▶ What is being asked:
Return exactly the lines of the data below, from the one that contains "Is the cyan line longer or shorter than the yellow" through the final line, and leave out every picture.

>> START Records supplied

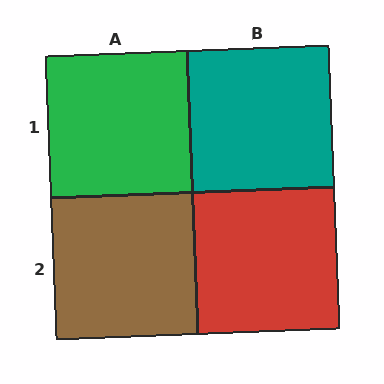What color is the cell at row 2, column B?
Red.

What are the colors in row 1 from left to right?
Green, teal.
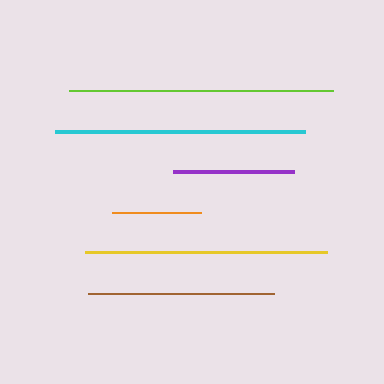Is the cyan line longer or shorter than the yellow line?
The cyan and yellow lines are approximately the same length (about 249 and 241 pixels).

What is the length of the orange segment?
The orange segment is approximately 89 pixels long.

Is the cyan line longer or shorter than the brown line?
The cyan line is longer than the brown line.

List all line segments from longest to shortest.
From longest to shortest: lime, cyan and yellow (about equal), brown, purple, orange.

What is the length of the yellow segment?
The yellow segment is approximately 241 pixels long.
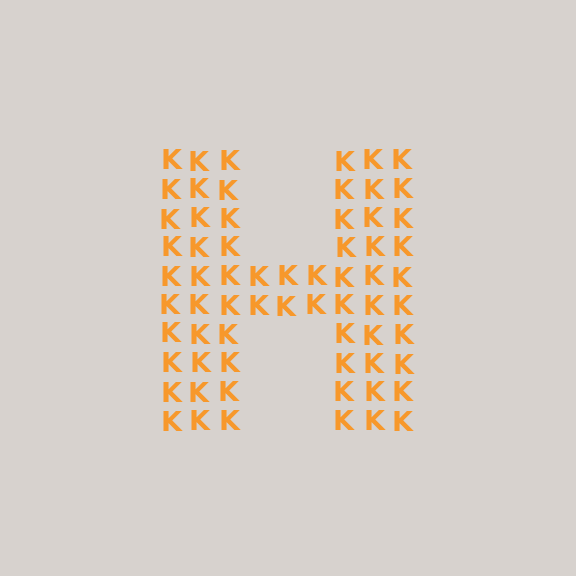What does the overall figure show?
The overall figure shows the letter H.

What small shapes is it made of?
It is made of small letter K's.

>> END Records supplied

▶ Output of the task:
Is the cyan line longer or shorter than the yellow line?
The cyan and yellow lines are approximately the same length (about 249 and 241 pixels).

What is the length of the orange segment?
The orange segment is approximately 89 pixels long.

Is the cyan line longer or shorter than the brown line?
The cyan line is longer than the brown line.

List all line segments from longest to shortest.
From longest to shortest: lime, cyan and yellow (about equal), brown, purple, orange.

What is the length of the yellow segment?
The yellow segment is approximately 241 pixels long.
What does the overall figure show?
The overall figure shows the letter H.

What small shapes is it made of?
It is made of small letter K's.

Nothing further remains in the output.